> [Exercise directions]:
Extract the full set of records, then give each one again exactly.

++++ The records

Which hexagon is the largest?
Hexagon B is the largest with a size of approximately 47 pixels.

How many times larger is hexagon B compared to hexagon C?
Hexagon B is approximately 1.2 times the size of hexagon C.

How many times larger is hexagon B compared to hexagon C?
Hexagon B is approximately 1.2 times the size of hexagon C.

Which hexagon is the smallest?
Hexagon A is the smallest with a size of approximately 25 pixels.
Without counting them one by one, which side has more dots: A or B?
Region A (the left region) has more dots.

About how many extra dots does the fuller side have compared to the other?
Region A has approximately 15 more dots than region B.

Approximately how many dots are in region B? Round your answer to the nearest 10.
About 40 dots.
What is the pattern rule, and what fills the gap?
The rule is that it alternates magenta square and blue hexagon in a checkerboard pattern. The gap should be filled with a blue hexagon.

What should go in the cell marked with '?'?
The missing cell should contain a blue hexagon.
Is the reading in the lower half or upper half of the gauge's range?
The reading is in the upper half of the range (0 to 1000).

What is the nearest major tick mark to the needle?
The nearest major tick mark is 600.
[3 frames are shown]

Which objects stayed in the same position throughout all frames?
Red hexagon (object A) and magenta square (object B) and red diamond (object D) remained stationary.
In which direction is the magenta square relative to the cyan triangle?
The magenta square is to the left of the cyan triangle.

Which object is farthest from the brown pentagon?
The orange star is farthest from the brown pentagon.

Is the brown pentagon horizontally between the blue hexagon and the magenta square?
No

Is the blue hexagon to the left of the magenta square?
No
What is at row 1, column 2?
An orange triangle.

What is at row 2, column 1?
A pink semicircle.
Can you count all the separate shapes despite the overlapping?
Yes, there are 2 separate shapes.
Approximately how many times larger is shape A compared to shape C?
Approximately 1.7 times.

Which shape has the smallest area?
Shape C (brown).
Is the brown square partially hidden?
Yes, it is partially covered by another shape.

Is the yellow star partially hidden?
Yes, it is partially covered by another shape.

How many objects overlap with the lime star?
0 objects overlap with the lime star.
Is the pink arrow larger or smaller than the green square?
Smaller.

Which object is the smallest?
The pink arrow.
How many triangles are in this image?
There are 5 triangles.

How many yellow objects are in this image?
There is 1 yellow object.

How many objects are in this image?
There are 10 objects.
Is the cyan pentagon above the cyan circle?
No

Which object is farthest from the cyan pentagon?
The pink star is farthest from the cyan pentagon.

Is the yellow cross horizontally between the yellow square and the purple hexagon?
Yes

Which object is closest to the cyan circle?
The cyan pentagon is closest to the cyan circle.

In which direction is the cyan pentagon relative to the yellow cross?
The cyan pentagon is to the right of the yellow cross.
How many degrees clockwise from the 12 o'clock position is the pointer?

++++++++

> [Exercise solution]:
Which hexagon is the largest?
Hexagon B is the largest with a size of approximately 47 pixels.

How many times larger is hexagon B compared to hexagon C?
Hexagon B is approximately 1.2 times the size of hexagon C.

How many times larger is hexagon B compared to hexagon C?
Hexagon B is approximately 1.2 times the size of hexagon C.

Which hexagon is the smallest?
Hexagon A is the smallest with a size of approximately 25 pixels.
Without counting them one by one, which side has more dots: A or B?
Region A (the left region) has more dots.

About how many extra dots does the fuller side have compared to the other?
Region A has approximately 15 more dots than region B.

Approximately how many dots are in region B? Round your answer to the nearest 10.
About 40 dots.
What is the pattern rule, and what fills the gap?
The rule is that it alternates magenta square and blue hexagon in a checkerboard pattern. The gap should be filled with a blue hexagon.

What should go in the cell marked with '?'?
The missing cell should contain a blue hexagon.
Is the reading in the lower half or upper half of the gauge's range?
The reading is in the upper half of the range (0 to 1000).

What is the nearest major tick mark to the needle?
The nearest major tick mark is 600.
[3 frames are shown]

Which objects stayed in the same position throughout all frames?
Red hexagon (object A) and magenta square (object B) and red diamond (object D) remained stationary.
In which direction is the magenta square relative to the cyan triangle?
The magenta square is to the left of the cyan triangle.

Which object is farthest from the brown pentagon?
The orange star is farthest from the brown pentagon.

Is the brown pentagon horizontally between the blue hexagon and the magenta square?
No

Is the blue hexagon to the left of the magenta square?
No
What is at row 1, column 2?
An orange triangle.

What is at row 2, column 1?
A pink semicircle.
Can you count all the separate shapes despite the overlapping?
Yes, there are 2 separate shapes.
Approximately how many times larger is shape A compared to shape C?
Approximately 1.7 times.

Which shape has the smallest area?
Shape C (brown).
Is the brown square partially hidden?
Yes, it is partially covered by another shape.

Is the yellow star partially hidden?
Yes, it is partially covered by another shape.

How many objects overlap with the lime star?
0 objects overlap with the lime star.
Is the pink arrow larger or smaller than the green square?
Smaller.

Which object is the smallest?
The pink arrow.
How many triangles are in this image?
There are 5 triangles.

How many yellow objects are in this image?
There is 1 yellow object.

How many objects are in this image?
There are 10 objects.
Is the cyan pentagon above the cyan circle?
No

Which object is farthest from the cyan pentagon?
The pink star is farthest from the cyan pentagon.

Is the yellow cross horizontally between the yellow square and the purple hexagon?
Yes

Which object is closest to the cyan circle?
The cyan pentagon is closest to the cyan circle.

In which direction is the cyan pentagon relative to the yellow cross?
The cyan pentagon is to the right of the yellow cross.
How many degrees clockwise from the 12 o'clock position is the pointer?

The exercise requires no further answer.